## To do
Pictures excluded, retype the lines from the one containing "Is the reading" through the last line of the data below, both included.

## Input for this task

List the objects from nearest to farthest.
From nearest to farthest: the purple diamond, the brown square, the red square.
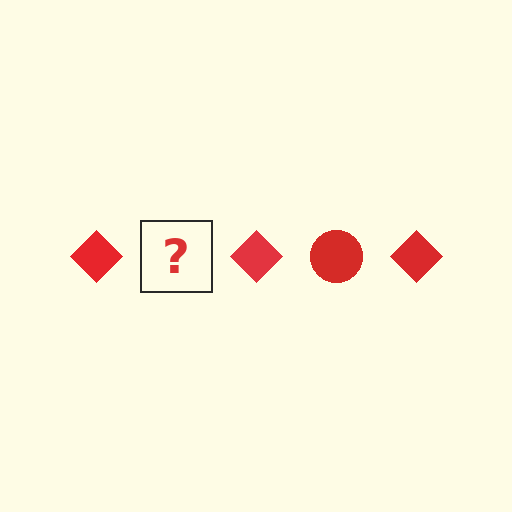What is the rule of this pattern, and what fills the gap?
The rule is that the pattern cycles through diamond, circle shapes in red. The gap should be filled with a red circle.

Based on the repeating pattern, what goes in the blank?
The blank should be a red circle.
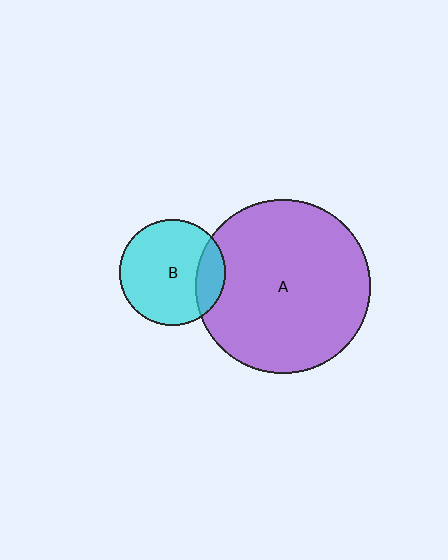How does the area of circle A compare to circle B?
Approximately 2.7 times.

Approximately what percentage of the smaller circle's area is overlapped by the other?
Approximately 20%.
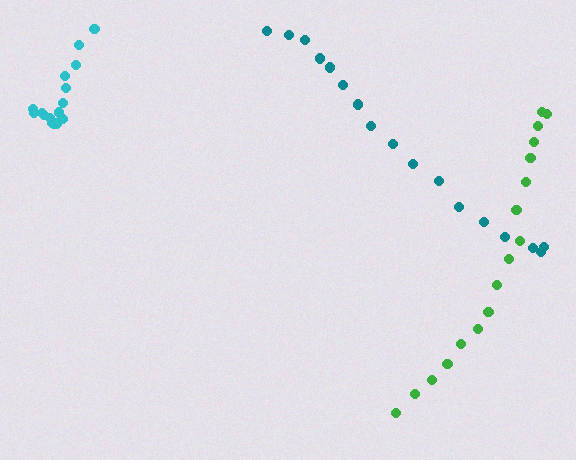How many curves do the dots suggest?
There are 3 distinct paths.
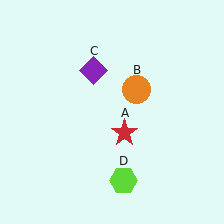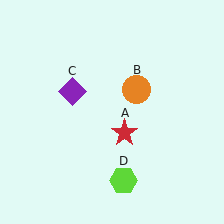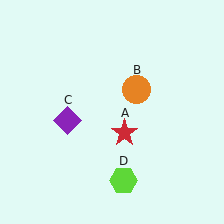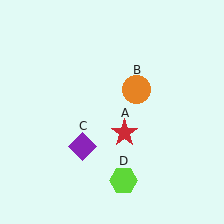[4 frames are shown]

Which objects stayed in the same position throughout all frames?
Red star (object A) and orange circle (object B) and lime hexagon (object D) remained stationary.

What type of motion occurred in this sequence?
The purple diamond (object C) rotated counterclockwise around the center of the scene.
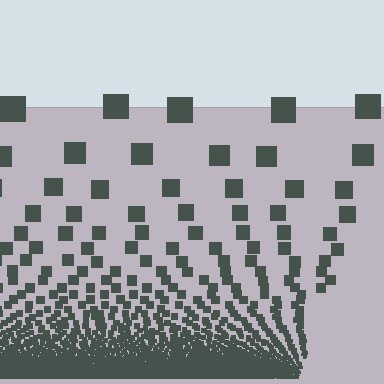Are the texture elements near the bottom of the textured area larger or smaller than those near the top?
Smaller. The gradient is inverted — elements near the bottom are smaller and denser.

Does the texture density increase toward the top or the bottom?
Density increases toward the bottom.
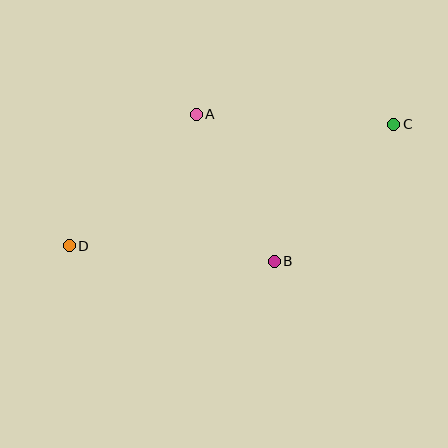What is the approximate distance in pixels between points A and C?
The distance between A and C is approximately 198 pixels.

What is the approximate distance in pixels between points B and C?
The distance between B and C is approximately 182 pixels.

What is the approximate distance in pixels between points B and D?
The distance between B and D is approximately 206 pixels.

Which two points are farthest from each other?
Points C and D are farthest from each other.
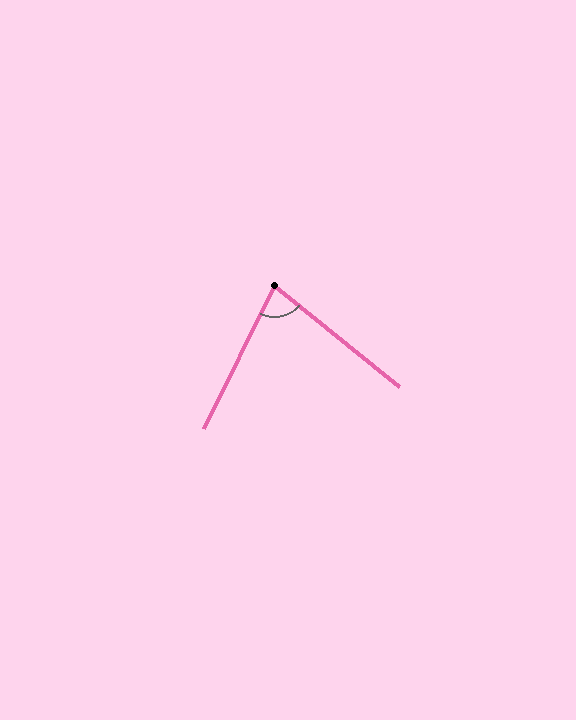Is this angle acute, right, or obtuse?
It is acute.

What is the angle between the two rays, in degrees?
Approximately 77 degrees.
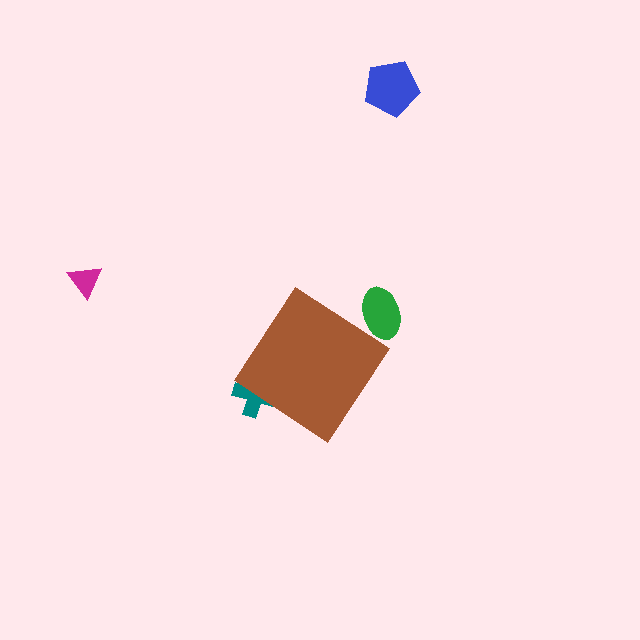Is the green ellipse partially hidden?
No, the green ellipse is fully visible.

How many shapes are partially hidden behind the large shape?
1 shape is partially hidden.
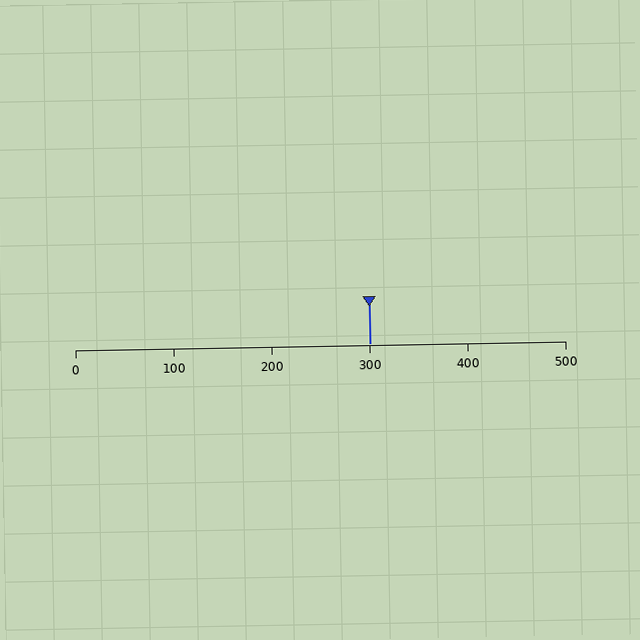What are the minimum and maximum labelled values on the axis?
The axis runs from 0 to 500.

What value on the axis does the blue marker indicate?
The marker indicates approximately 300.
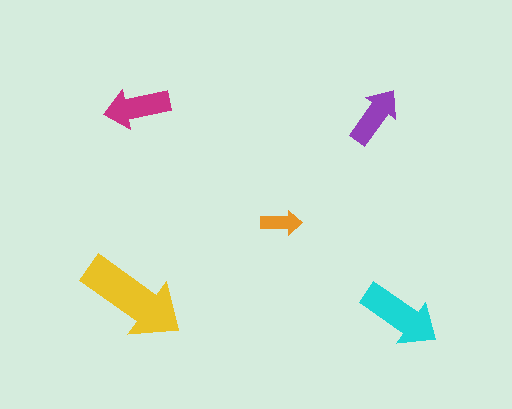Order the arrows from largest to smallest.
the yellow one, the cyan one, the magenta one, the purple one, the orange one.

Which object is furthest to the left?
The yellow arrow is leftmost.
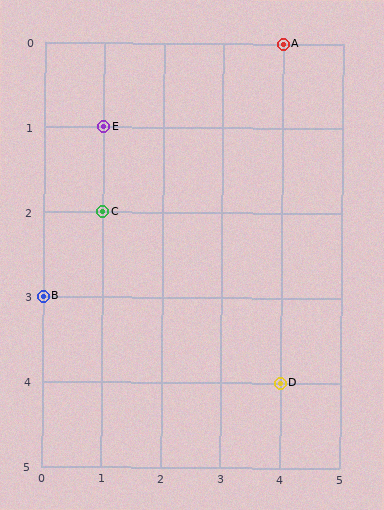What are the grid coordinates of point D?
Point D is at grid coordinates (4, 4).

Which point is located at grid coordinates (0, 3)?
Point B is at (0, 3).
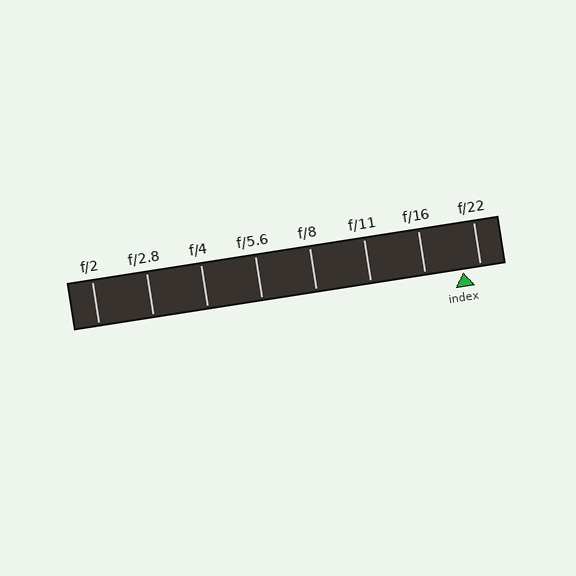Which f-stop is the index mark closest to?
The index mark is closest to f/22.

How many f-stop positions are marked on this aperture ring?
There are 8 f-stop positions marked.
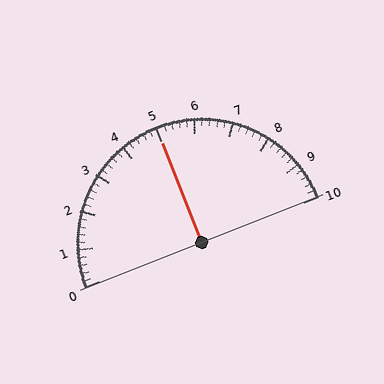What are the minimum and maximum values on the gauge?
The gauge ranges from 0 to 10.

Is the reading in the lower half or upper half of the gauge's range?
The reading is in the upper half of the range (0 to 10).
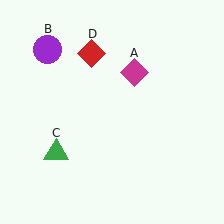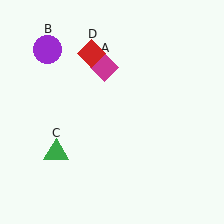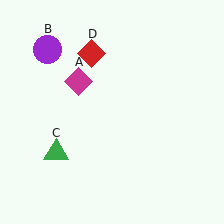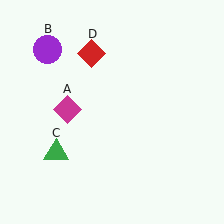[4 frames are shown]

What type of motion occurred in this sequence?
The magenta diamond (object A) rotated counterclockwise around the center of the scene.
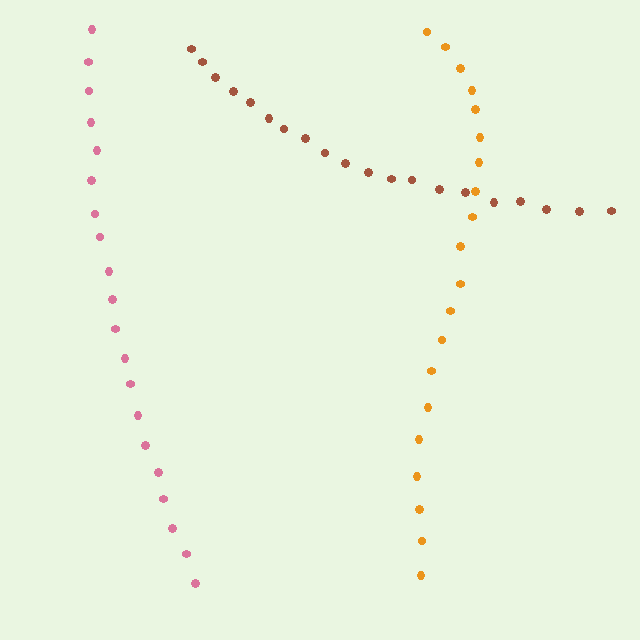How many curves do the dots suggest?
There are 3 distinct paths.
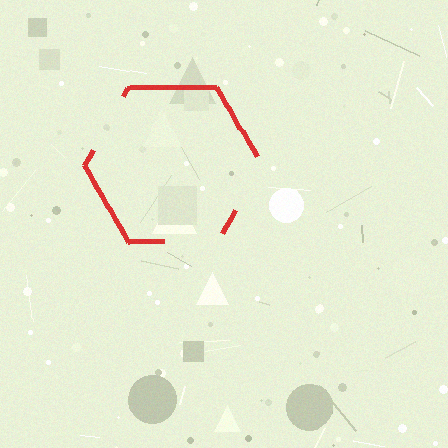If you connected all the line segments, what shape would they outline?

## Exercise output
Is the reading in the lower half or upper half of the gauge's range?
The reading is in the upper half of the range (0 to 10).
[4 frames are shown]

What type of motion occurred in this sequence?
The magenta diamond (object A) rotated counterclockwise around the center of the scene.
How many curves do the dots suggest?
There are 3 distinct paths.
If you connected all the line segments, what shape would they outline?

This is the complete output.